● **RECORDS FOR PROCESSING**
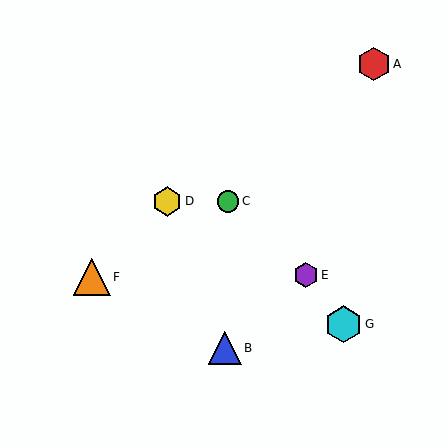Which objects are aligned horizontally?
Objects C, D are aligned horizontally.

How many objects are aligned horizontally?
2 objects (C, D) are aligned horizontally.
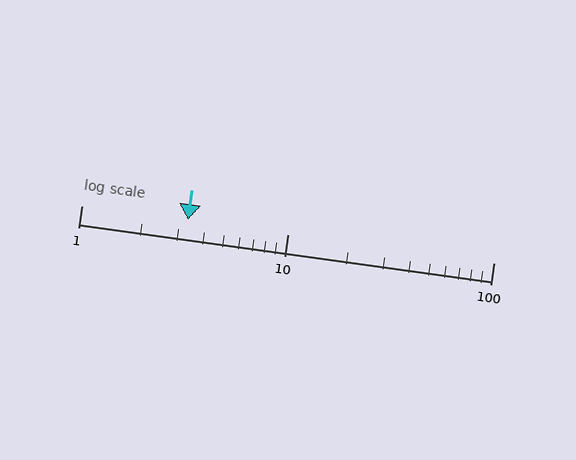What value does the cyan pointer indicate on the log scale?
The pointer indicates approximately 3.3.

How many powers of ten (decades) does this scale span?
The scale spans 2 decades, from 1 to 100.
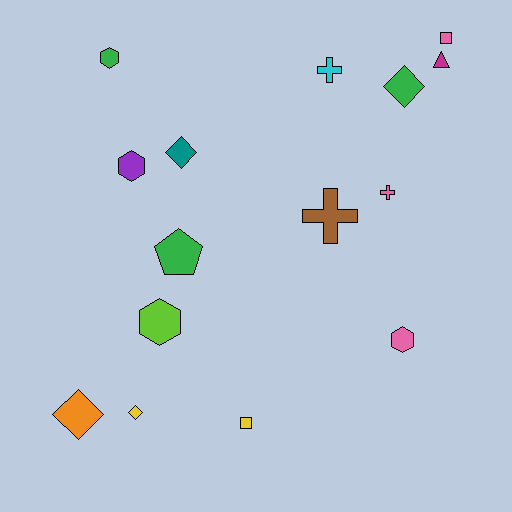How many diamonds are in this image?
There are 4 diamonds.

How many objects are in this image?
There are 15 objects.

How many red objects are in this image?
There are no red objects.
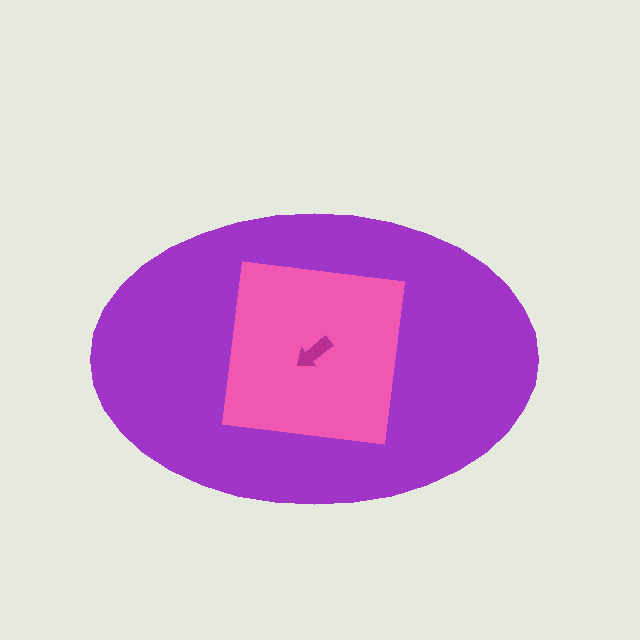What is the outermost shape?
The purple ellipse.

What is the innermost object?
The magenta arrow.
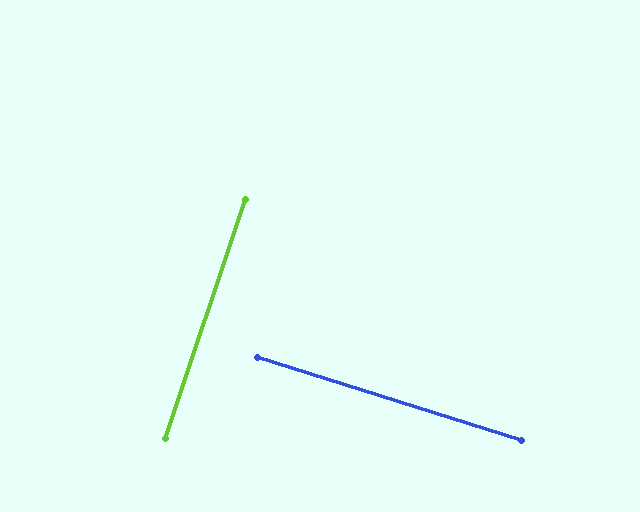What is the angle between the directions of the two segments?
Approximately 89 degrees.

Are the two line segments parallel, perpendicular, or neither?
Perpendicular — they meet at approximately 89°.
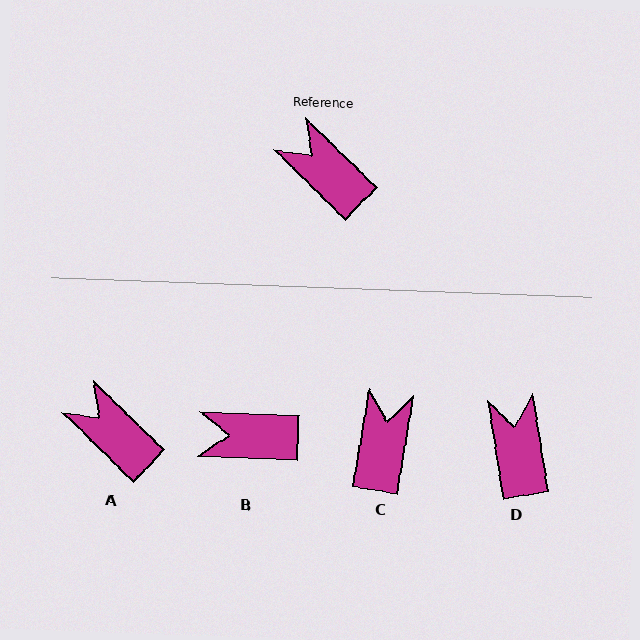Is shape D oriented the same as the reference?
No, it is off by about 37 degrees.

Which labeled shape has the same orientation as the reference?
A.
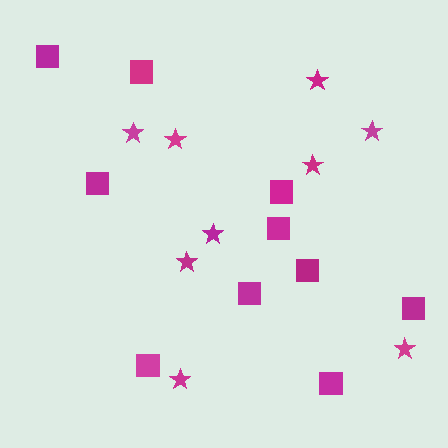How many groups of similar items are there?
There are 2 groups: one group of squares (10) and one group of stars (9).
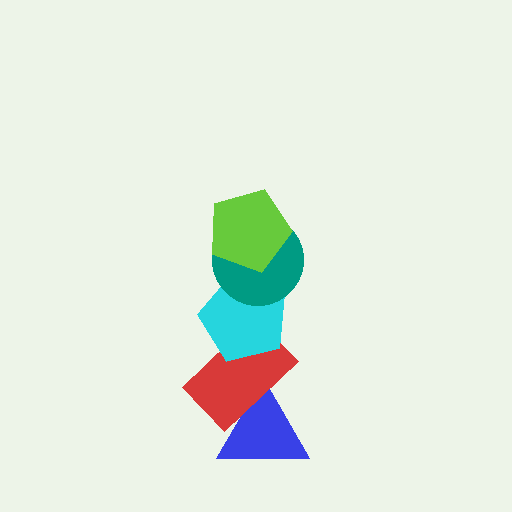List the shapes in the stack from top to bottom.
From top to bottom: the lime pentagon, the teal circle, the cyan pentagon, the red rectangle, the blue triangle.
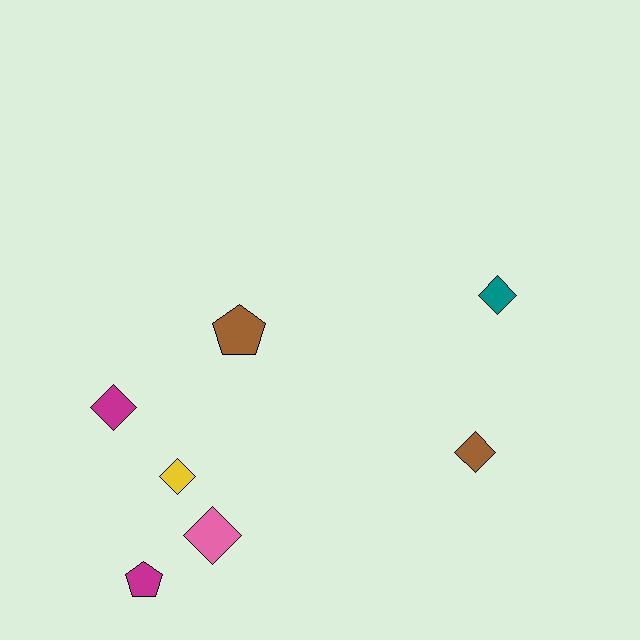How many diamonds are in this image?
There are 5 diamonds.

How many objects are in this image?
There are 7 objects.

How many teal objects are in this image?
There is 1 teal object.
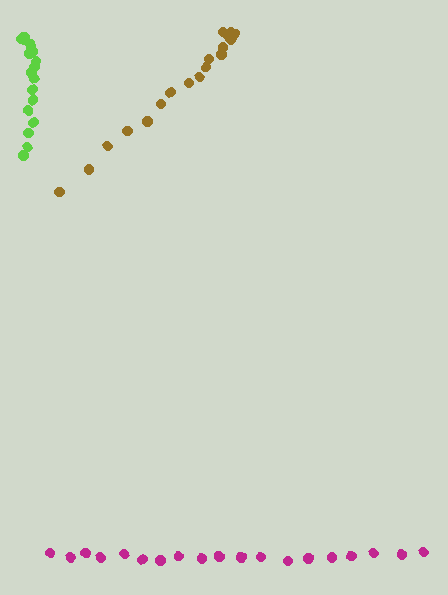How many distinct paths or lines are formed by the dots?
There are 3 distinct paths.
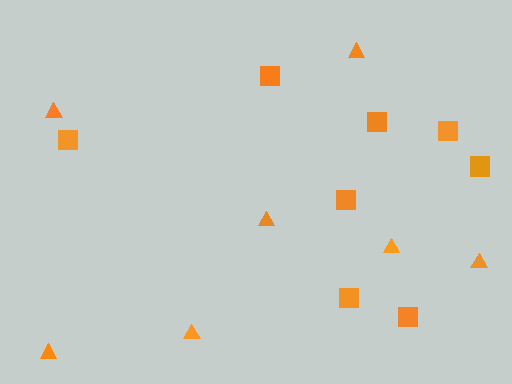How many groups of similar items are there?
There are 2 groups: one group of triangles (7) and one group of squares (8).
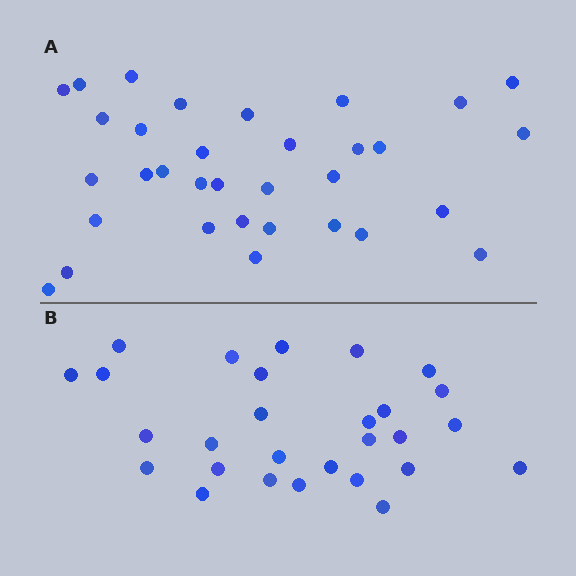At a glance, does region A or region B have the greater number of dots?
Region A (the top region) has more dots.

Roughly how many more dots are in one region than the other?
Region A has about 5 more dots than region B.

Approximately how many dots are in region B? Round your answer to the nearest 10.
About 30 dots. (The exact count is 28, which rounds to 30.)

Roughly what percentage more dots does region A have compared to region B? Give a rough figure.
About 20% more.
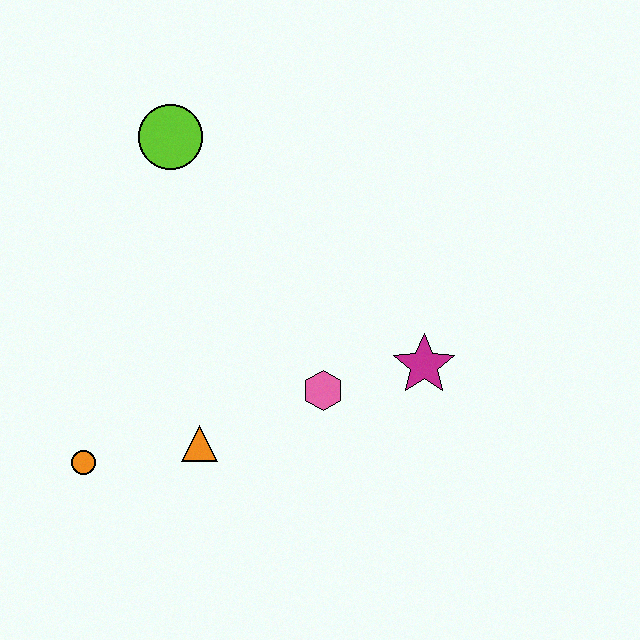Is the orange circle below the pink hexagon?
Yes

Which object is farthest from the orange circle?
The magenta star is farthest from the orange circle.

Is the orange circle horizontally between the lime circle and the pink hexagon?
No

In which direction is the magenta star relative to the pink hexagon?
The magenta star is to the right of the pink hexagon.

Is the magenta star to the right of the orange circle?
Yes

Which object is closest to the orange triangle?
The orange circle is closest to the orange triangle.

● **YOUR OBJECTIVE**
Skipping the pictures, transcribe each line above exactly as it appears.

● **TASK OUTPUT**
Which objects are aligned horizontally?
Objects C, D are aligned horizontally.

How many objects are aligned horizontally?
2 objects (C, D) are aligned horizontally.
What value does the cyan pointer indicate on the log scale?
The pointer indicates approximately 3.3.

How many powers of ten (decades) does this scale span?
The scale spans 2 decades, from 1 to 100.
How many diamonds are in this image?
There are 4 diamonds.

How many objects are in this image?
There are 15 objects.

How many red objects are in this image?
There are no red objects.
What is the outermost shape?
The purple ellipse.

What is the innermost object?
The magenta arrow.
What is the angle between the directions of the two segments?
Approximately 89 degrees.

Are the two line segments parallel, perpendicular, or neither?
Perpendicular — they meet at approximately 89°.
Is shape D oriented the same as the reference?
No, it is off by about 37 degrees.

Which labeled shape has the same orientation as the reference?
A.
How many groups of similar items are there?
There are 2 groups: one group of squares (10) and one group of stars (9).
List the shapes in the stack from top to bottom.
From top to bottom: the lime pentagon, the teal circle, the cyan pentagon, the red rectangle, the blue triangle.
How many diamonds are in this image?
There are 5 diamonds.

How many objects are in this image?
There are 7 objects.

How many teal objects are in this image?
There is 1 teal object.
How many distinct paths or lines are formed by the dots?
There are 3 distinct paths.
How many groups of similar items are there?
There are 2 groups: one group of triangles (7) and one group of squares (8).
At a glance, does region A or region B have the greater number of dots?
Region A (the top region) has more dots.

Roughly how many more dots are in one region than the other?
Region A has about 5 more dots than region B.

Approximately how many dots are in region B? Round your answer to the nearest 10.
About 30 dots. (The exact count is 28, which rounds to 30.)

Roughly what percentage more dots does region A have compared to region B? Give a rough figure.
About 20% more.
Is the orange circle below the pink hexagon?
Yes

Which object is farthest from the orange circle?
The magenta star is farthest from the orange circle.

Is the orange circle horizontally between the lime circle and the pink hexagon?
No

In which direction is the magenta star relative to the pink hexagon?
The magenta star is to the right of the pink hexagon.

Is the magenta star to the right of the orange circle?
Yes

Which object is closest to the orange triangle?
The orange circle is closest to the orange triangle.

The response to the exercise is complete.